◆ Goal of the exercise: Reproduce exactly the lines from the one containing "List the colors" through the last line of the records below, both included. Leave out any pictures.

**** Supplied records

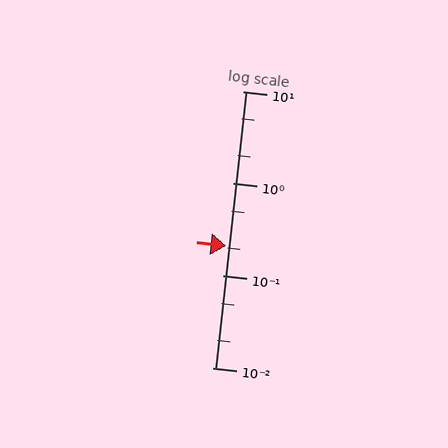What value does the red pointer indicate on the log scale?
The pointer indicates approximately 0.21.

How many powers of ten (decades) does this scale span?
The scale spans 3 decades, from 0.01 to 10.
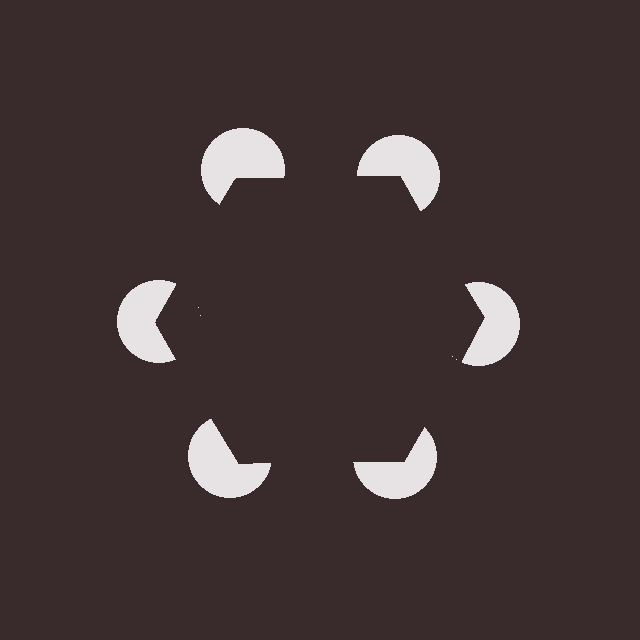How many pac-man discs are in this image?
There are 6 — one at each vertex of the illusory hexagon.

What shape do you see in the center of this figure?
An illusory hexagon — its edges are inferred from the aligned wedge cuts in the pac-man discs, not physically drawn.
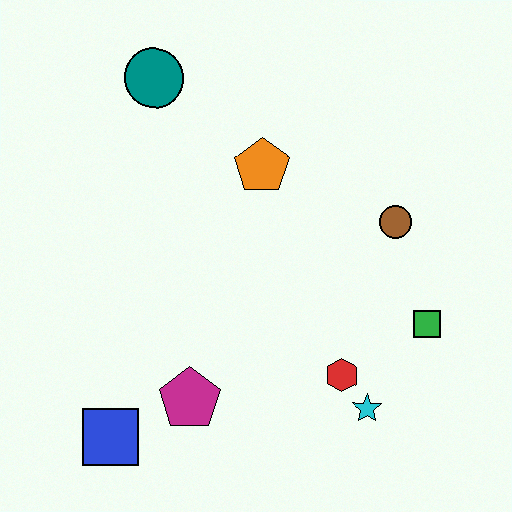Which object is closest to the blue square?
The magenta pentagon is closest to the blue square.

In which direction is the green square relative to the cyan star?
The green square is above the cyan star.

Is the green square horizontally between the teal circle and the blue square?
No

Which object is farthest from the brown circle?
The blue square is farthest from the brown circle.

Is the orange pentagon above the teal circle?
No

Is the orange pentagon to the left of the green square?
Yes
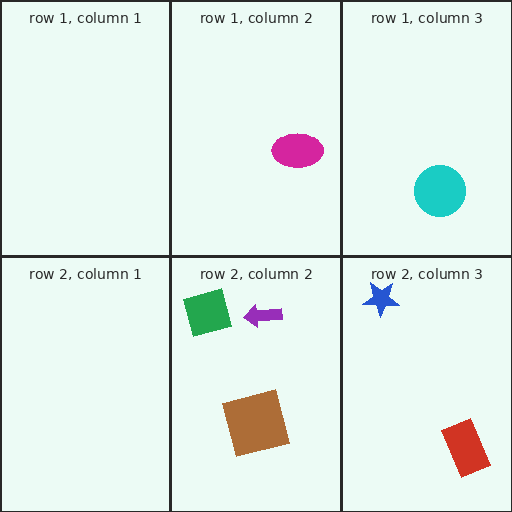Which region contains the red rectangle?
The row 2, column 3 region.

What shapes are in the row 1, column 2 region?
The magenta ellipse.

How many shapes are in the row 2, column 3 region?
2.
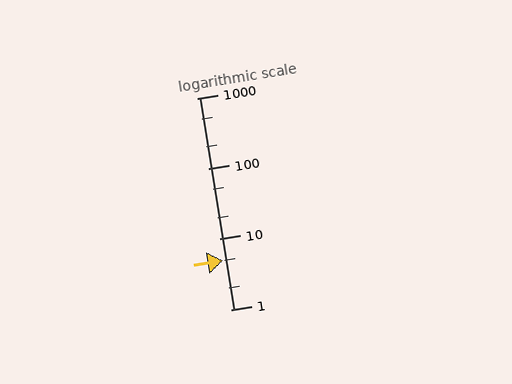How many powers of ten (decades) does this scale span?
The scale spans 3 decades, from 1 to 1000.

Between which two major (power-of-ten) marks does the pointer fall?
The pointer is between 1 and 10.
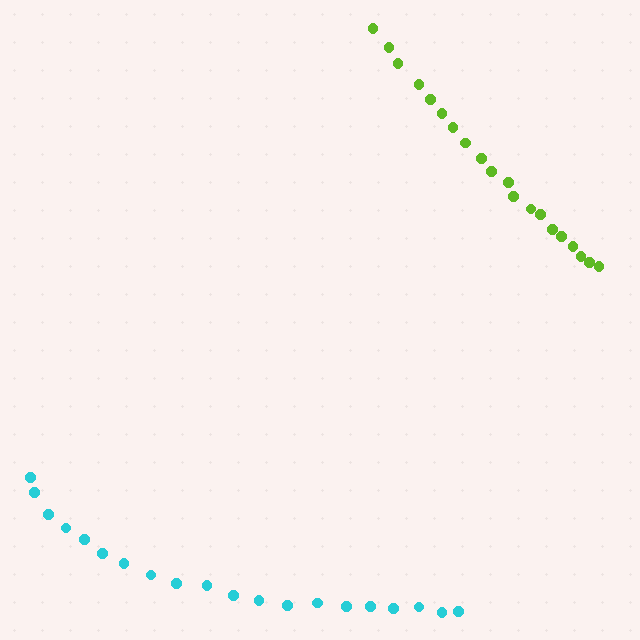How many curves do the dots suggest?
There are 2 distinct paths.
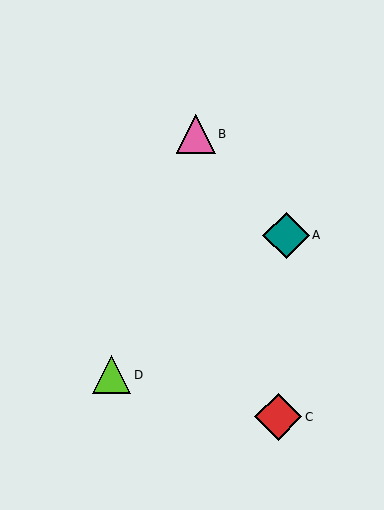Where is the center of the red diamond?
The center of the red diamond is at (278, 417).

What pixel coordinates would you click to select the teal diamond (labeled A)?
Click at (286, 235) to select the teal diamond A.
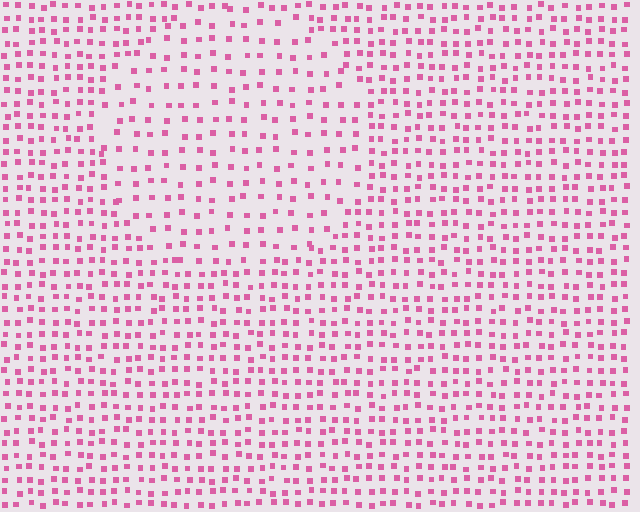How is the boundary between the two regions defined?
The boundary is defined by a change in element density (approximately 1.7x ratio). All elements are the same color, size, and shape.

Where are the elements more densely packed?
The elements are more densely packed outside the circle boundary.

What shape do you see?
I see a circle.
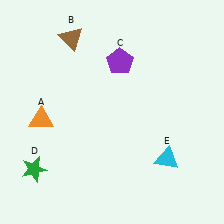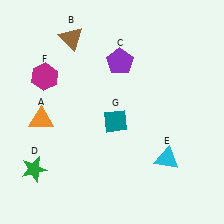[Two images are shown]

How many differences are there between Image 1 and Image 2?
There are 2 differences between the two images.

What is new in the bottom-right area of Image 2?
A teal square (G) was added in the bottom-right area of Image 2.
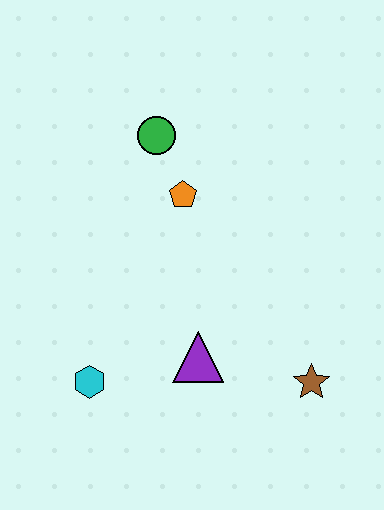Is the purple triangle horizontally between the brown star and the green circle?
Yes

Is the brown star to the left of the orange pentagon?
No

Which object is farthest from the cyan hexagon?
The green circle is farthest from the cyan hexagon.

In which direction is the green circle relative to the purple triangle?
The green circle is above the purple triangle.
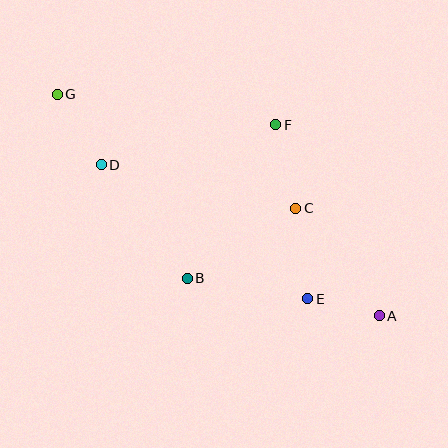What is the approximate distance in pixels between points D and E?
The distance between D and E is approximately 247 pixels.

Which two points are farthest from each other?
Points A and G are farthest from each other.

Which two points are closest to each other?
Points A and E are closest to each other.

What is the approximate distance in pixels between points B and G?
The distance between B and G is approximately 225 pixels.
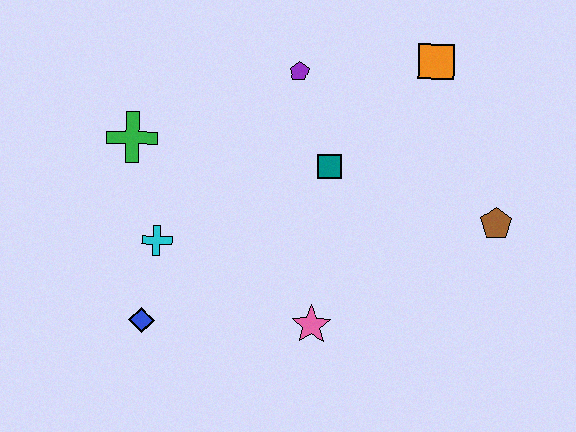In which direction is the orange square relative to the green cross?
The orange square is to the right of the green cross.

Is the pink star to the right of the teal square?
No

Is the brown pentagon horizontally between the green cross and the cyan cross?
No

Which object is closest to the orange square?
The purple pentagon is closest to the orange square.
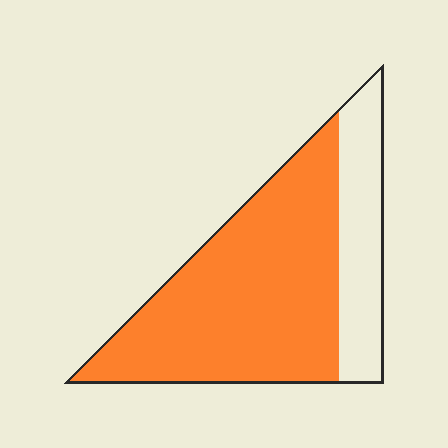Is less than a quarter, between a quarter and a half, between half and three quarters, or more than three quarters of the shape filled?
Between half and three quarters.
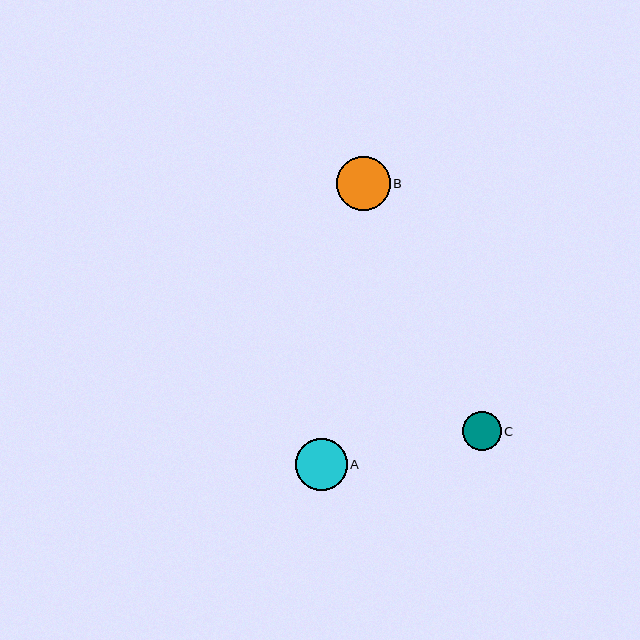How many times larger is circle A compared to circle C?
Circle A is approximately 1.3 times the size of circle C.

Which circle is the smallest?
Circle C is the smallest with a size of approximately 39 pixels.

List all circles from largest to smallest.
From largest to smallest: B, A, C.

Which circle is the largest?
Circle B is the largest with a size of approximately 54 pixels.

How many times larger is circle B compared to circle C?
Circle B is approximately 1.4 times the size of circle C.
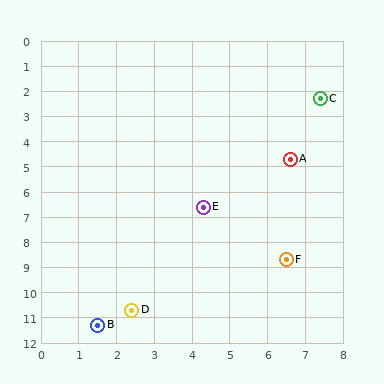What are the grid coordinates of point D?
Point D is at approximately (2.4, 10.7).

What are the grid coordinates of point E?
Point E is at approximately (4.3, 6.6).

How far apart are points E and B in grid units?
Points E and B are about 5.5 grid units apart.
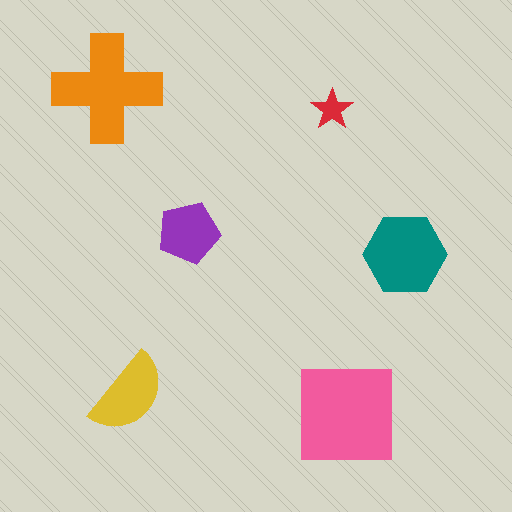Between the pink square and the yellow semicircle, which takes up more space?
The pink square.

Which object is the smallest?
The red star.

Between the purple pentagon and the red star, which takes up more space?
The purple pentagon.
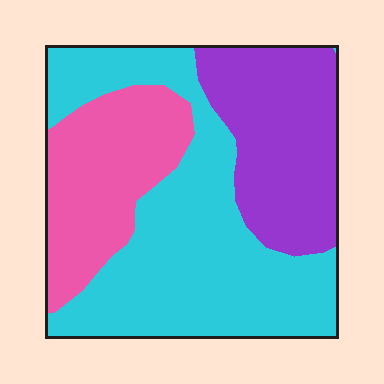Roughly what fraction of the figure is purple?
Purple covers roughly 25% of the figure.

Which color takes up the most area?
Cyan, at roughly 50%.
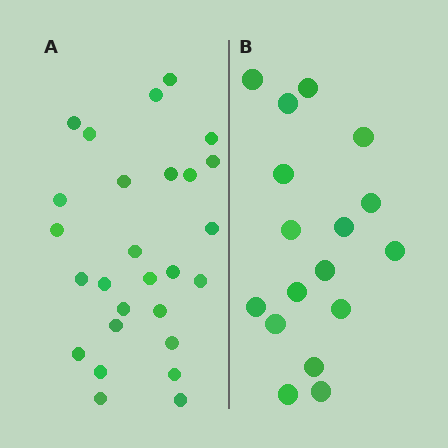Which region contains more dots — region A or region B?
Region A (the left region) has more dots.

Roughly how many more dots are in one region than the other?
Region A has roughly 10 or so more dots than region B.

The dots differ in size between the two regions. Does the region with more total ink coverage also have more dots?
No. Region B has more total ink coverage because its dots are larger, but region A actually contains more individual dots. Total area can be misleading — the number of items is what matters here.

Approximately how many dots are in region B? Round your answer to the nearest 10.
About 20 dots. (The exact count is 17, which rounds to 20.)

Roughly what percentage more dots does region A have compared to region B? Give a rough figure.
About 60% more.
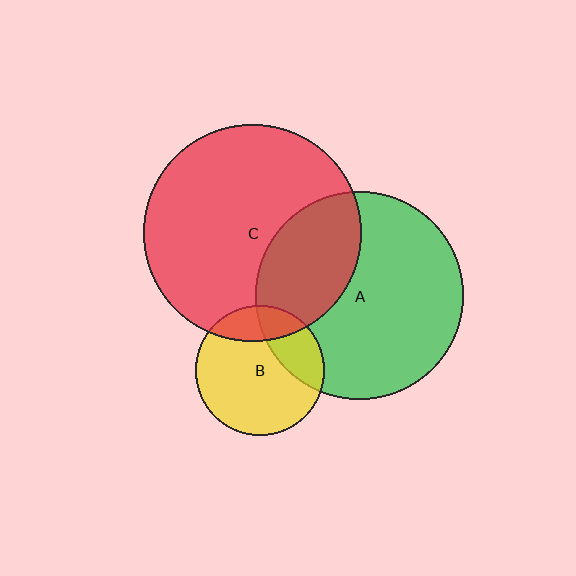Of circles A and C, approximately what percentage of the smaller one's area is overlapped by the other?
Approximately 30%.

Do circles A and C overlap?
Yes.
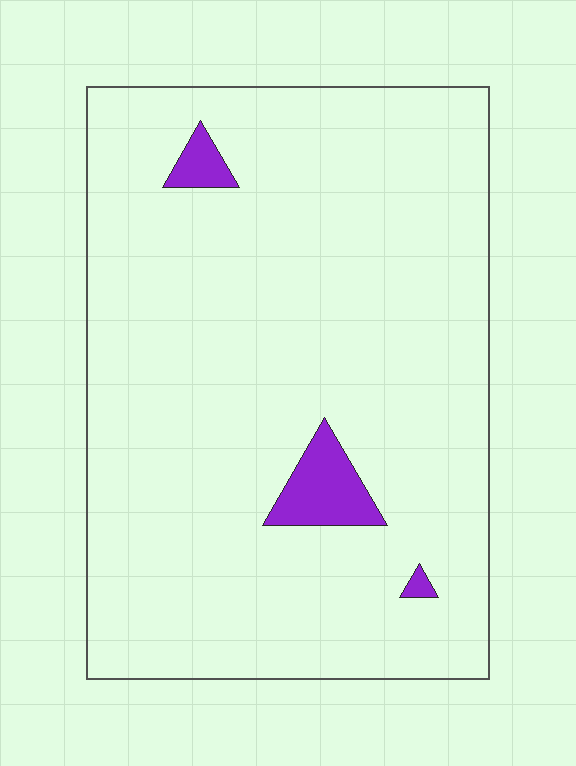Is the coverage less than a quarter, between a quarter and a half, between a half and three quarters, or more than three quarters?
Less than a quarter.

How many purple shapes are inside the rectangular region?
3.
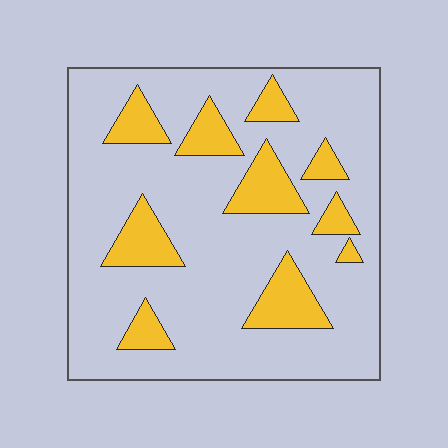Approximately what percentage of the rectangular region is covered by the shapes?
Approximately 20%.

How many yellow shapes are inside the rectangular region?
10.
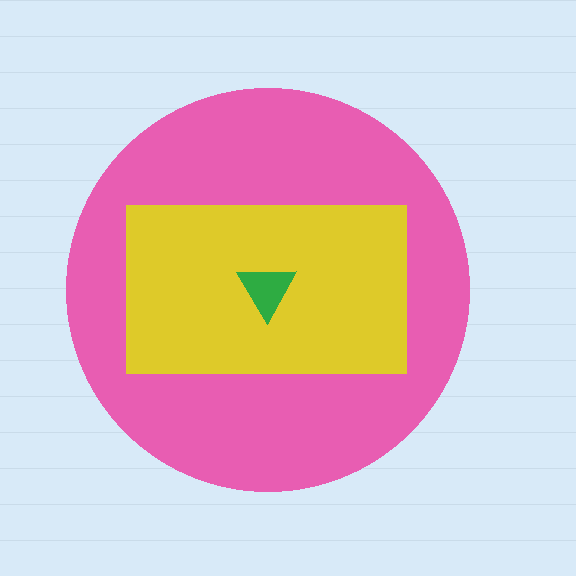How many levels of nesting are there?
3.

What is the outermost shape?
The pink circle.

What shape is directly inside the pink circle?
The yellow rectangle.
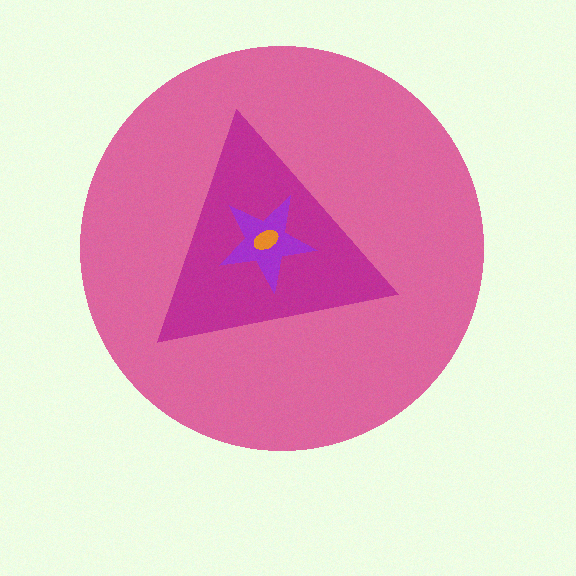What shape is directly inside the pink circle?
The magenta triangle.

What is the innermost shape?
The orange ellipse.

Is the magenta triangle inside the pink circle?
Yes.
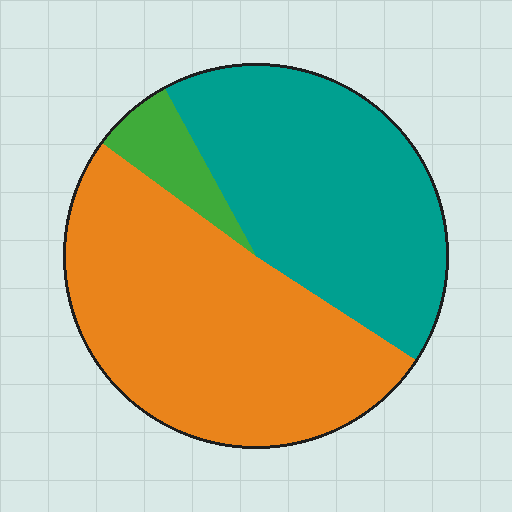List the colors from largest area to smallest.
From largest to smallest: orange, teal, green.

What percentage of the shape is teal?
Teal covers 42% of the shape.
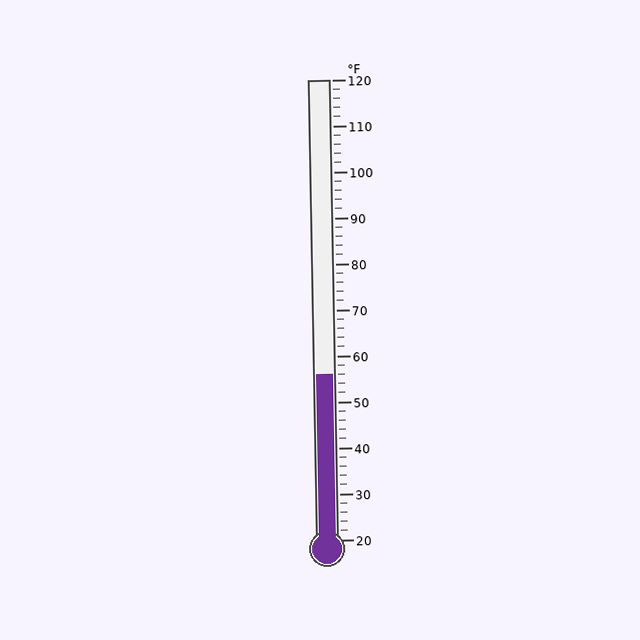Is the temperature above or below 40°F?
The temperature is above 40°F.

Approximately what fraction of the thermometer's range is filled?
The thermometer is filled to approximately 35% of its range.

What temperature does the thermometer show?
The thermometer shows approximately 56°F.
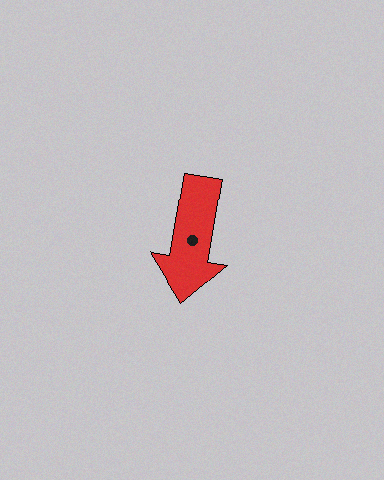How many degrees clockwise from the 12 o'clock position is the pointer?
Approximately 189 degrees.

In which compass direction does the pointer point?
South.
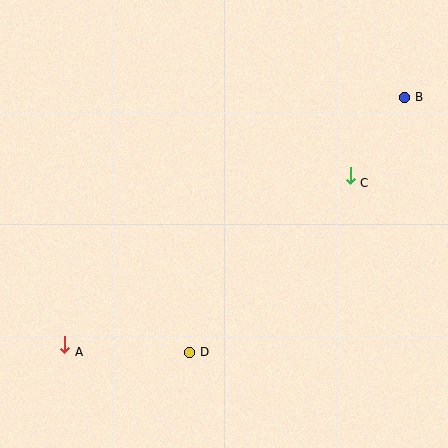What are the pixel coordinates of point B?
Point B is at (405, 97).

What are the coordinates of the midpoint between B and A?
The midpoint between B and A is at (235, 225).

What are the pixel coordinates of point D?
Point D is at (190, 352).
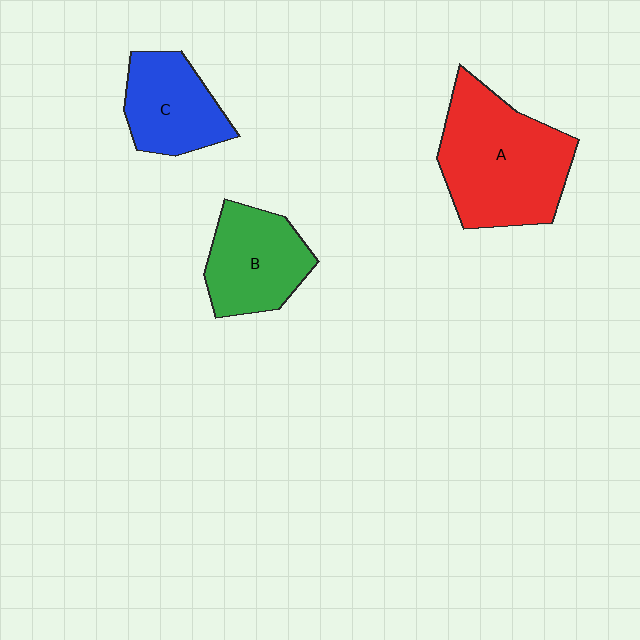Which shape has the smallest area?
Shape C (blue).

********

◆ The answer:
List the colors from largest area to smallest.
From largest to smallest: orange, teal, green.

What percentage of the shape is teal?
Teal covers 42% of the shape.
Is the temperature above or below 40°F?
The temperature is above 40°F.

Approximately what fraction of the thermometer's range is filled?
The thermometer is filled to approximately 35% of its range.

What temperature does the thermometer show?
The thermometer shows approximately 56°F.
How many degrees clockwise from the 12 o'clock position is the pointer?
Approximately 189 degrees.

In which compass direction does the pointer point?
South.
What are the pixel coordinates of point B?
Point B is at (405, 97).

What are the coordinates of the midpoint between B and A?
The midpoint between B and A is at (235, 225).

What are the pixel coordinates of point D?
Point D is at (190, 352).
Which shape has the smallest area?
Shape C (blue).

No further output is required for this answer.